▶ _TASK GOAL_: Reproduce the lines of the material exactly, excluding every image.

▶ _RECORDS FOR PROCESSING_:
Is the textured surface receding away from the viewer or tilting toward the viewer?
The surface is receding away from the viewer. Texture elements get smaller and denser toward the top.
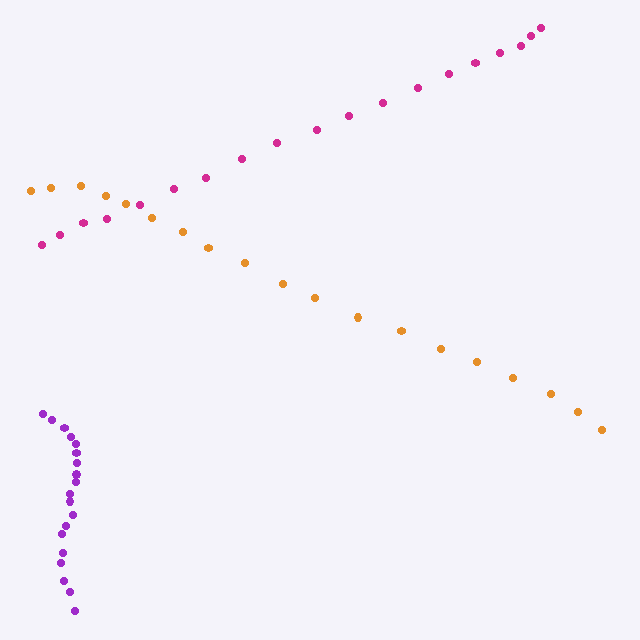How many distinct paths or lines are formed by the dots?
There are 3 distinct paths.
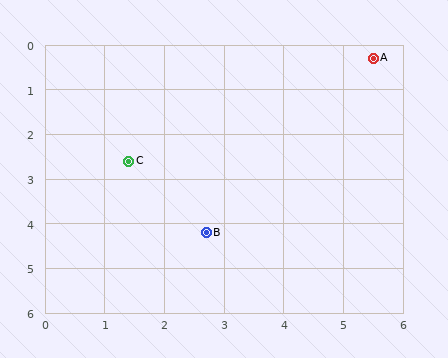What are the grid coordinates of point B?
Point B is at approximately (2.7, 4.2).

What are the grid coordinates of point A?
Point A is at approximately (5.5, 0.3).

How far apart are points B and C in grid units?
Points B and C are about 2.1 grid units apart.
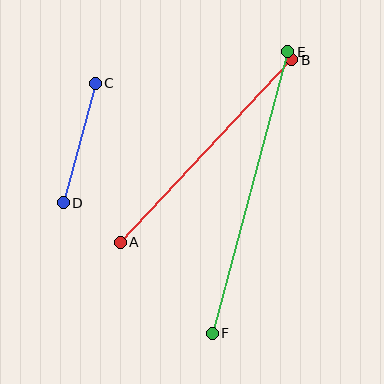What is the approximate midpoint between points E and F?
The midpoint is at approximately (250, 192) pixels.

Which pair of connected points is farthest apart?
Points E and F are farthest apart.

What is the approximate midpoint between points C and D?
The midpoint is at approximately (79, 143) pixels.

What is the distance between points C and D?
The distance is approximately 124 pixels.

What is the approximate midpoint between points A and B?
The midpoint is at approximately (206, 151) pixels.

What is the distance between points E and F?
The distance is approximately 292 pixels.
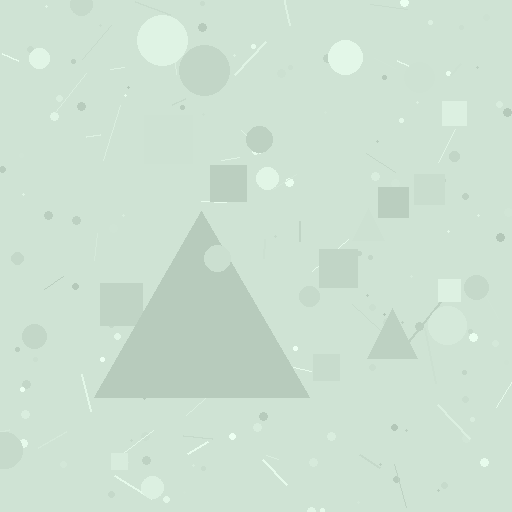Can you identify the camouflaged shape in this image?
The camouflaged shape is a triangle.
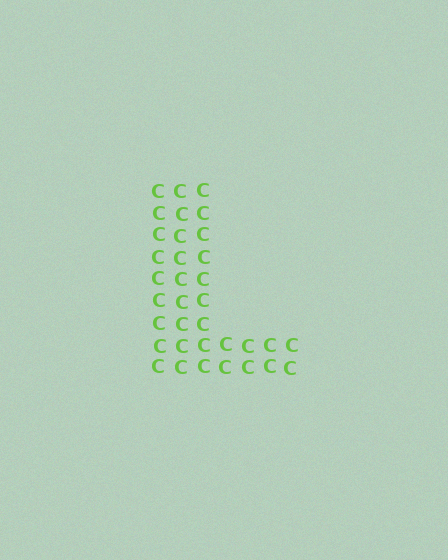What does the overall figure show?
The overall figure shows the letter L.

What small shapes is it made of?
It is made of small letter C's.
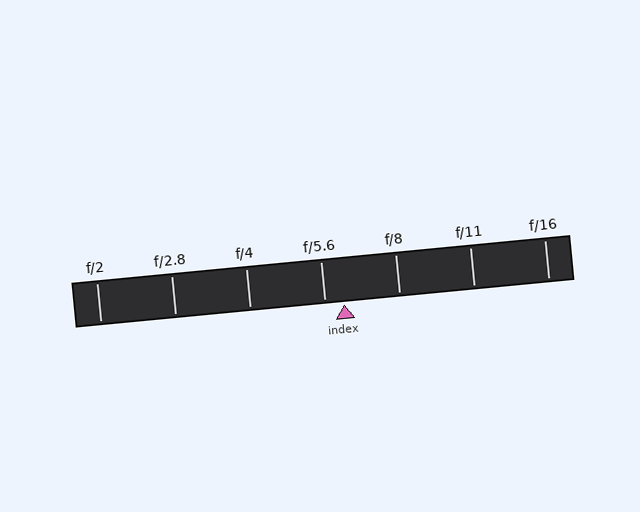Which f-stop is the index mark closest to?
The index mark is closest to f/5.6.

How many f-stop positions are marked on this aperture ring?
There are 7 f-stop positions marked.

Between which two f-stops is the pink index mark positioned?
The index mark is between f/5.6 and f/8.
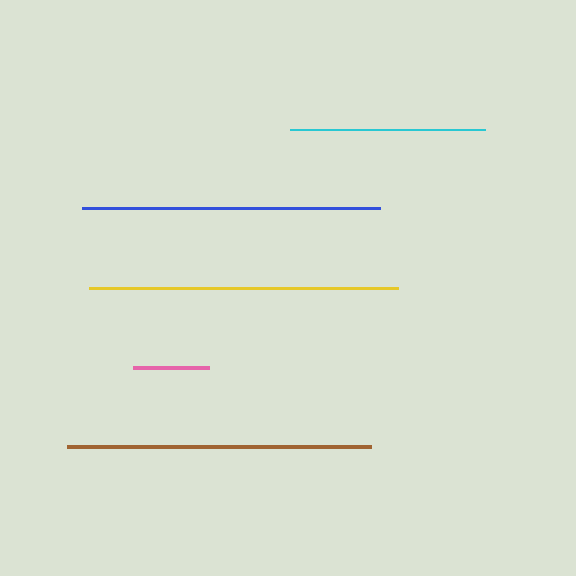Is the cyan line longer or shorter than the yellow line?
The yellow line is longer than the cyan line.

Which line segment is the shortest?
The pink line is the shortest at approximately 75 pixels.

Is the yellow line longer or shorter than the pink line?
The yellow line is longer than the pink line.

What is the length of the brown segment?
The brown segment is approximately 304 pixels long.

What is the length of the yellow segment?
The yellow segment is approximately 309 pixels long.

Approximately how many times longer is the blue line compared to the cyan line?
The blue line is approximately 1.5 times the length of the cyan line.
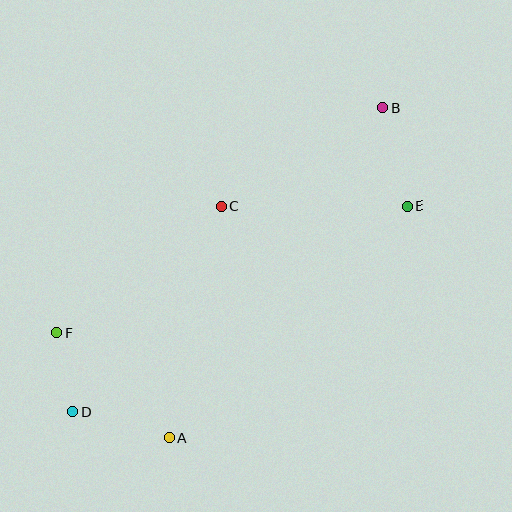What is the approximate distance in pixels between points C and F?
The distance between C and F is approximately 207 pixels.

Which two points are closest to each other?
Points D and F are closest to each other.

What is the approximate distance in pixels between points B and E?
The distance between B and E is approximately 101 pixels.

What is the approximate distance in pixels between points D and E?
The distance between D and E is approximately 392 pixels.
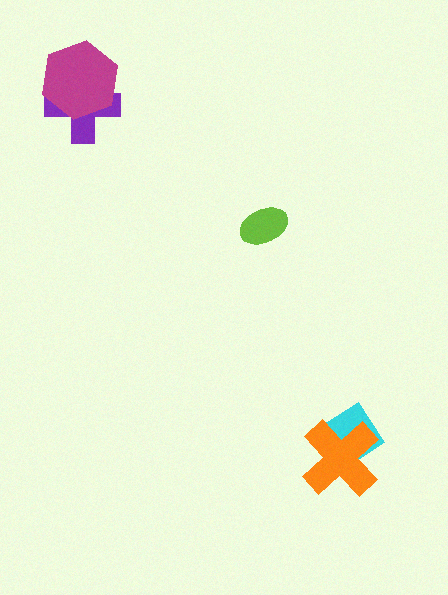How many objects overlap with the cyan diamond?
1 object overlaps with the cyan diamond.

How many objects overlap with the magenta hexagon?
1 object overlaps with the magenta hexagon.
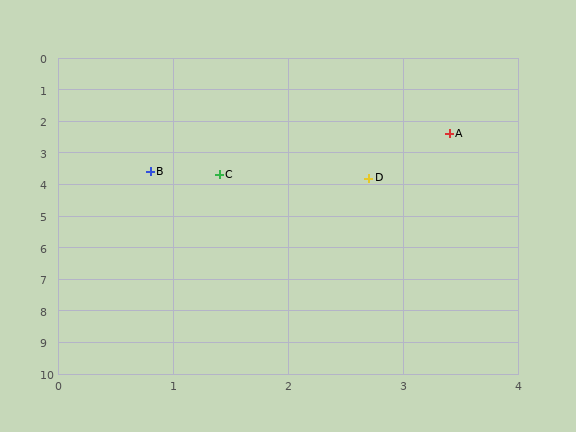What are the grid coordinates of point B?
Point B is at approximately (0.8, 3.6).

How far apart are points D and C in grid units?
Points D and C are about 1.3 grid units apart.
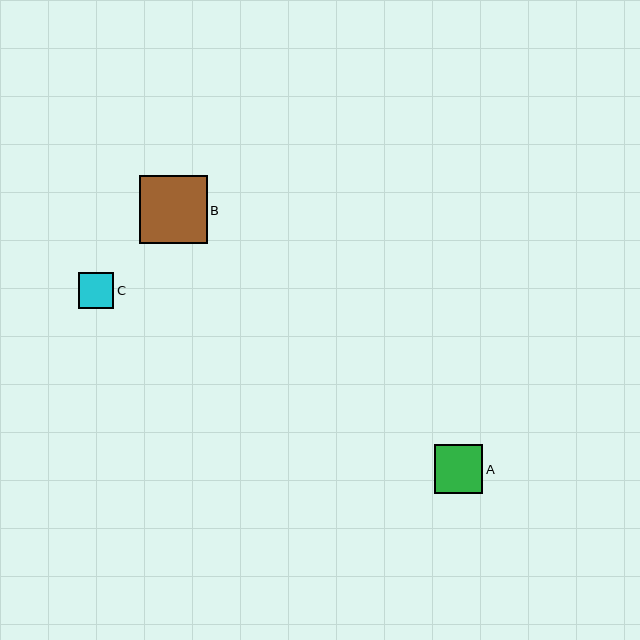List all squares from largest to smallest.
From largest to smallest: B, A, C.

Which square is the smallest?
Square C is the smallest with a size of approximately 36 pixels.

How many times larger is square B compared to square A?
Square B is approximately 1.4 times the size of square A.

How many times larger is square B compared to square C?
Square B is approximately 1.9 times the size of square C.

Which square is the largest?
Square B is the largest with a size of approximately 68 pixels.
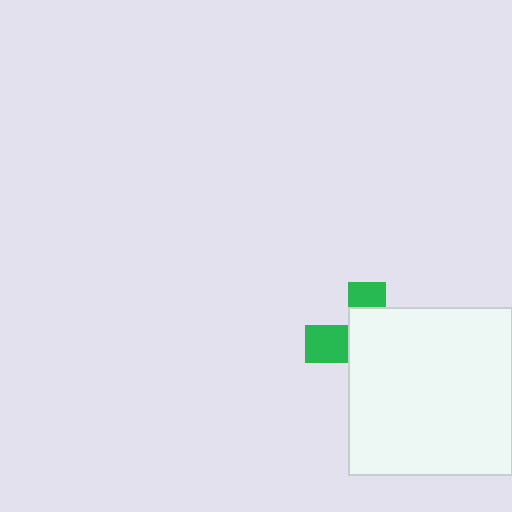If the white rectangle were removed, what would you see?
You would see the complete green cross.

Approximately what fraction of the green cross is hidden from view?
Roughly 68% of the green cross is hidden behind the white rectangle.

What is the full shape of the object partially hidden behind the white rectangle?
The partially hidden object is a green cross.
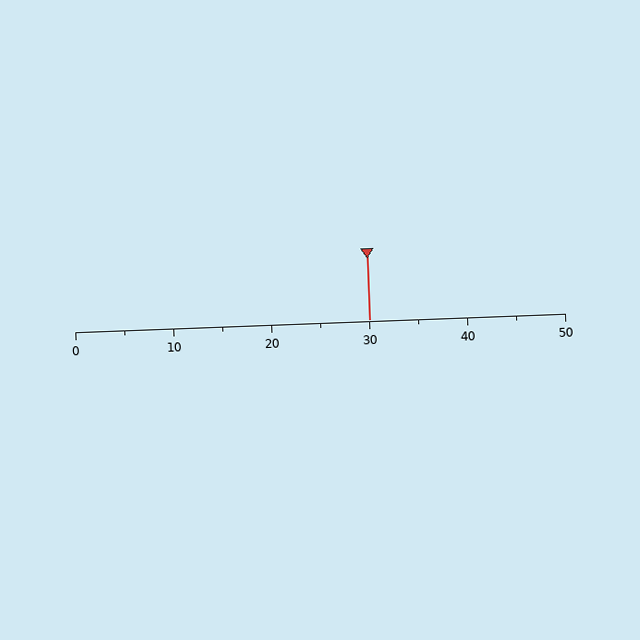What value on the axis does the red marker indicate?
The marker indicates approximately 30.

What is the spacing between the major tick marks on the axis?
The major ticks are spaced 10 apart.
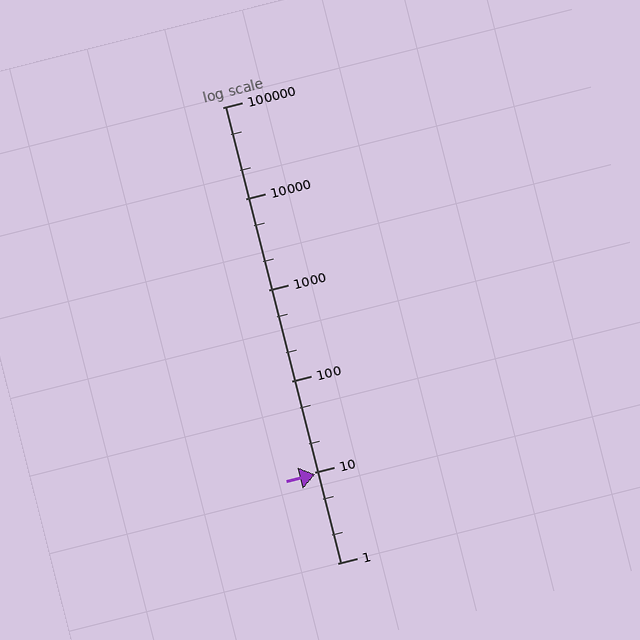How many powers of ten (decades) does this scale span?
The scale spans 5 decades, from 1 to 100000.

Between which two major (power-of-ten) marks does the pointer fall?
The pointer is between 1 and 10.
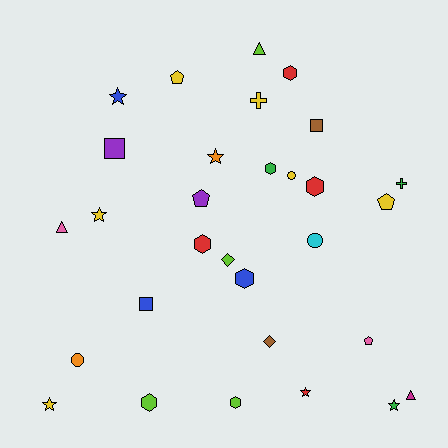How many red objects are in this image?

▶ _EXERCISE SOLUTION_:
Is the textured surface receding away from the viewer or tilting toward the viewer?
The surface is receding away from the viewer. Texture elements get smaller and denser toward the top.
How many distinct paths or lines are formed by the dots?
There are 3 distinct paths.
What are the grid coordinates of point B?
Point B is at approximately (2.7, 4.2).

What are the grid coordinates of point A?
Point A is at approximately (5.5, 0.3).

How far apart are points B and C in grid units?
Points B and C are about 2.1 grid units apart.
What is the approximate midpoint between points E and F?
The midpoint is at approximately (250, 192) pixels.

Which pair of connected points is farthest apart?
Points E and F are farthest apart.

What is the approximate midpoint between points C and D?
The midpoint is at approximately (79, 143) pixels.

What is the distance between points C and D?
The distance is approximately 124 pixels.

What is the approximate midpoint between points A and B?
The midpoint is at approximately (206, 151) pixels.

What is the distance between points E and F?
The distance is approximately 292 pixels.
Can you identify the camouflaged shape in this image?
The camouflaged shape is a triangle.
What does the overall figure show?
The overall figure shows the letter L.

What small shapes is it made of?
It is made of small letter C's.
Which f-stop is the index mark closest to?
The index mark is closest to f/5.6.

How many f-stop positions are marked on this aperture ring?
There are 7 f-stop positions marked.

Between which two f-stops is the pink index mark positioned?
The index mark is between f/5.6 and f/8.
Is the cyan line longer or shorter than the yellow line?
The yellow line is longer than the cyan line.

Which line segment is the shortest?
The pink line is the shortest at approximately 75 pixels.

Is the yellow line longer or shorter than the pink line?
The yellow line is longer than the pink line.

What is the length of the brown segment?
The brown segment is approximately 304 pixels long.

What is the length of the yellow segment?
The yellow segment is approximately 309 pixels long.

Approximately how many times longer is the blue line compared to the cyan line?
The blue line is approximately 1.5 times the length of the cyan line.
What is the approximate distance in pixels between points C and F?
The distance between C and F is approximately 207 pixels.

Which two points are closest to each other?
Points D and F are closest to each other.

What is the approximate distance in pixels between points B and E?
The distance between B and E is approximately 101 pixels.

What is the approximate distance in pixels between points D and E?
The distance between D and E is approximately 392 pixels.
How many objects overlap with the cyan diamond?
1 object overlaps with the cyan diamond.

How many objects overlap with the magenta hexagon?
1 object overlaps with the magenta hexagon.
What are the grid coordinates of point B?
Point B is at approximately (0.8, 3.6).

How far apart are points D and C in grid units?
Points D and C are about 1.3 grid units apart.
List all squares from largest to smallest.
From largest to smallest: B, A, C.

Which square is the smallest?
Square C is the smallest with a size of approximately 36 pixels.

How many times larger is square B compared to square A?
Square B is approximately 1.4 times the size of square A.

How many times larger is square B compared to square C?
Square B is approximately 1.9 times the size of square C.

Which square is the largest?
Square B is the largest with a size of approximately 68 pixels.
If the white rectangle were removed, what would you see?
You would see the complete green cross.

Approximately what fraction of the green cross is hidden from view?
Roughly 68% of the green cross is hidden behind the white rectangle.

What is the full shape of the object partially hidden behind the white rectangle?
The partially hidden object is a green cross.
What value on the axis does the red marker indicate?
The marker indicates approximately 30.

What is the spacing between the major tick marks on the axis?
The major ticks are spaced 10 apart.
How many powers of ten (decades) does this scale span?
The scale spans 5 decades, from 1 to 100000.

Between which two major (power-of-ten) marks does the pointer fall?
The pointer is between 1 and 10.
How many red objects are in this image?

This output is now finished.